> _Instructions to follow_
Return the lines that run from the line containing "At a glance, does" through the end of the entries, both ends included. Leave out all pictures.

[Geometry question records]
------------
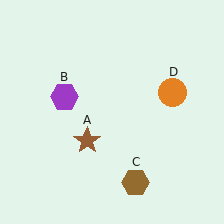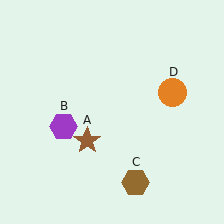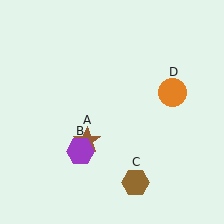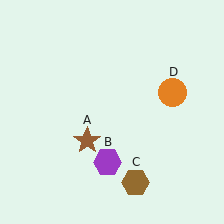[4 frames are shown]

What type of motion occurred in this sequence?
The purple hexagon (object B) rotated counterclockwise around the center of the scene.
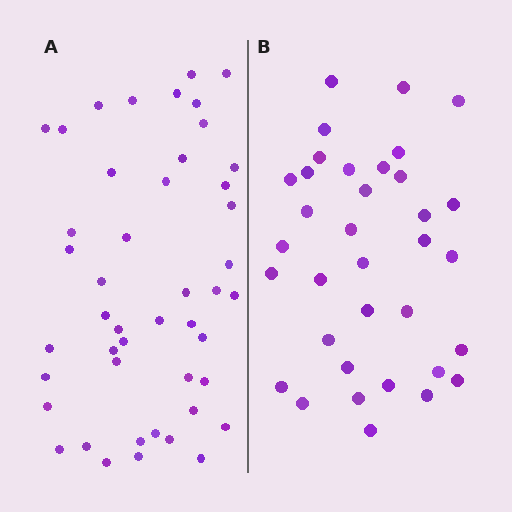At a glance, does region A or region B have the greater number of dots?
Region A (the left region) has more dots.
------------
> _Full solution_
At a glance, does region A or region B have the greater number of dots?
Region A (the left region) has more dots.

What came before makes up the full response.